─── Exercise inputs ───

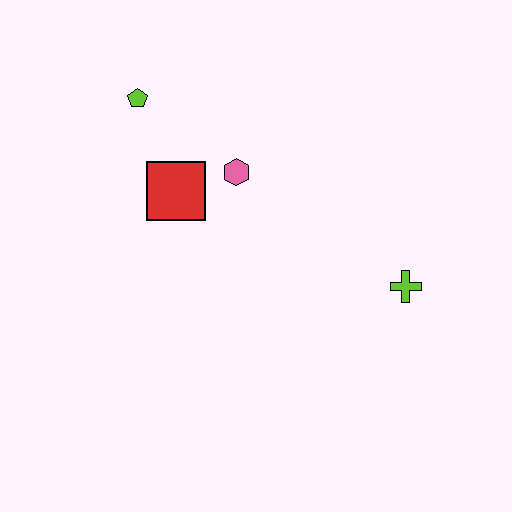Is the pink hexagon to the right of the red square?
Yes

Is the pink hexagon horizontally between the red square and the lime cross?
Yes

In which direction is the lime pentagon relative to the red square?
The lime pentagon is above the red square.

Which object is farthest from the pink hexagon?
The lime cross is farthest from the pink hexagon.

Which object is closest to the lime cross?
The pink hexagon is closest to the lime cross.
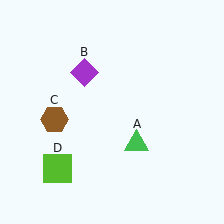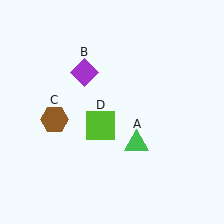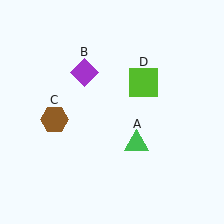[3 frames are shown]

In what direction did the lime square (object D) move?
The lime square (object D) moved up and to the right.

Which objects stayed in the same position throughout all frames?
Green triangle (object A) and purple diamond (object B) and brown hexagon (object C) remained stationary.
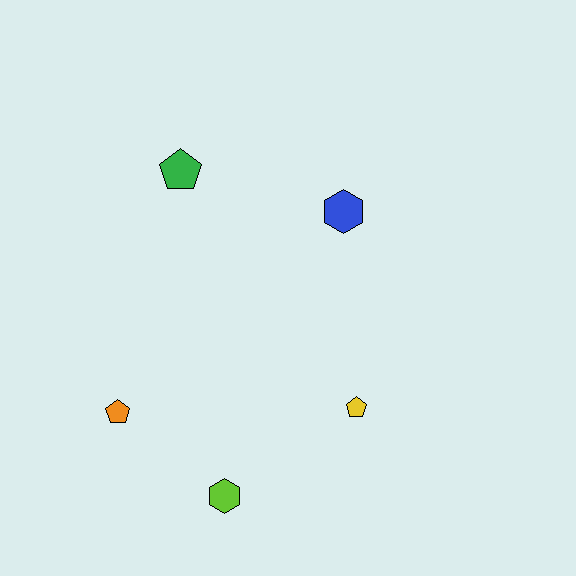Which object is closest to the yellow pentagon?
The lime hexagon is closest to the yellow pentagon.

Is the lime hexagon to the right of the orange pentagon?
Yes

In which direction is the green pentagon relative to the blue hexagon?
The green pentagon is to the left of the blue hexagon.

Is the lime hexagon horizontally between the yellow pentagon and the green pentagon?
Yes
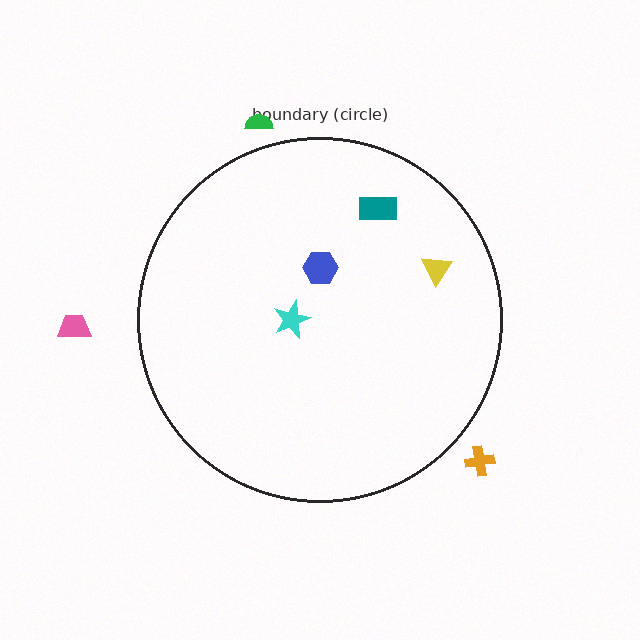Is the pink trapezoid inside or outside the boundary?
Outside.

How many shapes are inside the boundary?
4 inside, 3 outside.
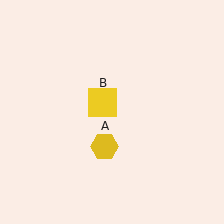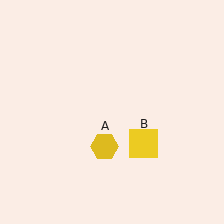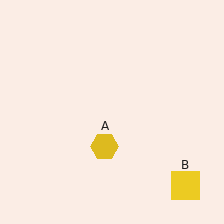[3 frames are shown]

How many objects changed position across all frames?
1 object changed position: yellow square (object B).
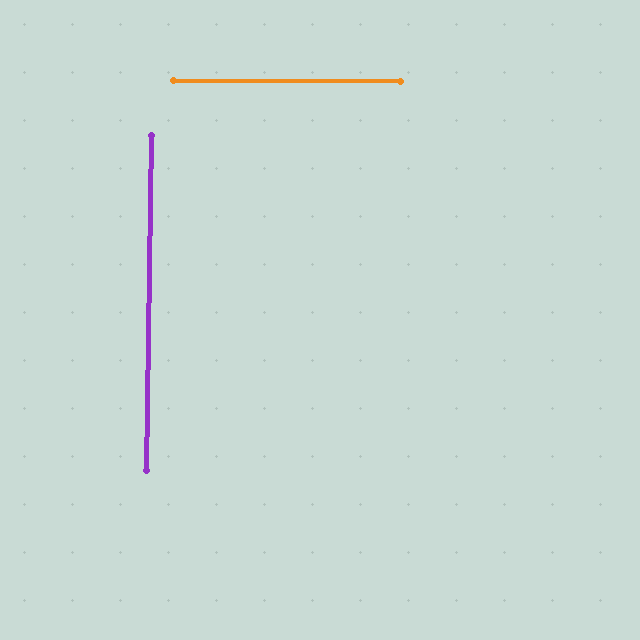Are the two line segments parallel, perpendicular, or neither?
Perpendicular — they meet at approximately 89°.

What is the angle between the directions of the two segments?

───

Requirements: Output the records above exactly as they are, leaving out the pictures.

Written solution:
Is the pink hexagon to the right of the red square?
Yes

Is the pink hexagon horizontally between the red square and the lime cross?
Yes

In which direction is the lime pentagon relative to the red square?
The lime pentagon is above the red square.

Which object is farthest from the pink hexagon?
The lime cross is farthest from the pink hexagon.

Which object is closest to the lime cross?
The pink hexagon is closest to the lime cross.
[3 frames are shown]

In what direction did the lime square (object D) move?
The lime square (object D) moved up and to the right.

Which objects stayed in the same position throughout all frames?
Green triangle (object A) and purple diamond (object B) and brown hexagon (object C) remained stationary.
Which object is closest to the yellow pentagon?
The lime hexagon is closest to the yellow pentagon.

Is the lime hexagon to the right of the orange pentagon?
Yes

In which direction is the green pentagon relative to the blue hexagon?
The green pentagon is to the left of the blue hexagon.

Is the lime hexagon horizontally between the yellow pentagon and the green pentagon?
Yes
Is the pink trapezoid inside or outside the boundary?
Outside.

How many shapes are inside the boundary?
4 inside, 3 outside.
[3 frames are shown]

How many objects changed position across all frames?
1 object changed position: yellow square (object B).
Are the two line segments parallel, perpendicular, or neither?
Perpendicular — they meet at approximately 89°.

What is the angle between the directions of the two segments?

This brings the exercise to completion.